Reproduce exactly, and nothing else, the lines from the one that contains "How many times larger is diamond C" through the one that contains "[3 frames are shown]". Leave the pictures out.

(Data extracted from a collection)
[Begin]
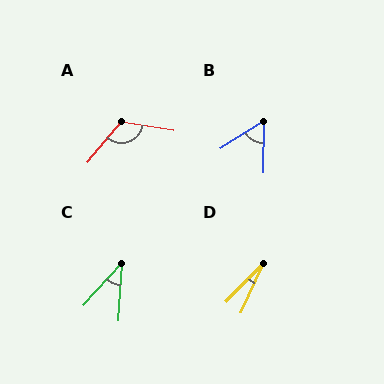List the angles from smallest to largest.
D (20°), C (39°), B (57°), A (121°).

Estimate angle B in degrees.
Approximately 57 degrees.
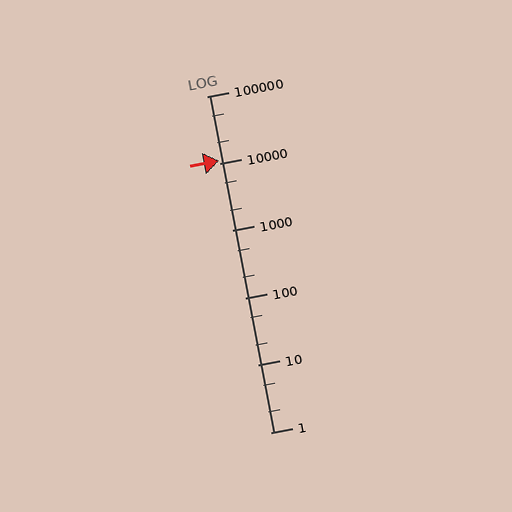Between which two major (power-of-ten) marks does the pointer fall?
The pointer is between 10000 and 100000.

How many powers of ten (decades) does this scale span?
The scale spans 5 decades, from 1 to 100000.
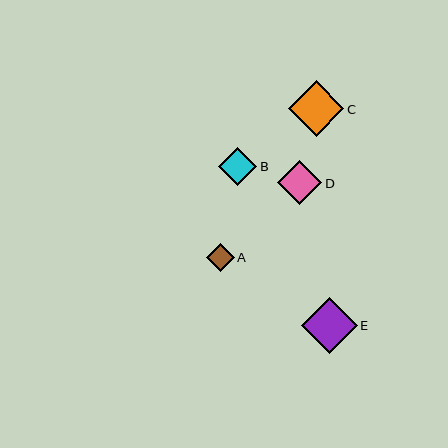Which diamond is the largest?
Diamond C is the largest with a size of approximately 56 pixels.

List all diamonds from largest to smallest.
From largest to smallest: C, E, D, B, A.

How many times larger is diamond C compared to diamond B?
Diamond C is approximately 1.5 times the size of diamond B.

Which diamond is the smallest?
Diamond A is the smallest with a size of approximately 28 pixels.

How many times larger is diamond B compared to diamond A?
Diamond B is approximately 1.4 times the size of diamond A.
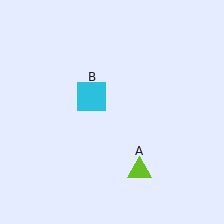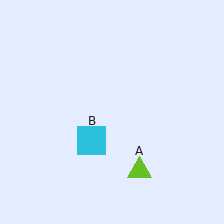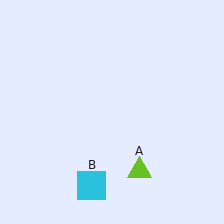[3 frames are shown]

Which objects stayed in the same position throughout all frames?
Lime triangle (object A) remained stationary.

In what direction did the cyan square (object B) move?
The cyan square (object B) moved down.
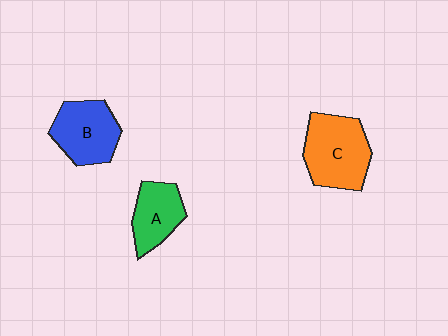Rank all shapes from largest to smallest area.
From largest to smallest: C (orange), B (blue), A (green).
[End]
## SOLUTION TO THIS PROBLEM
How many times larger is diamond C compared to diamond B?
Diamond C is approximately 1.5 times the size of diamond B.

Which diamond is the smallest?
Diamond A is the smallest with a size of approximately 28 pixels.

How many times larger is diamond B compared to diamond A?
Diamond B is approximately 1.4 times the size of diamond A.
[3 frames are shown]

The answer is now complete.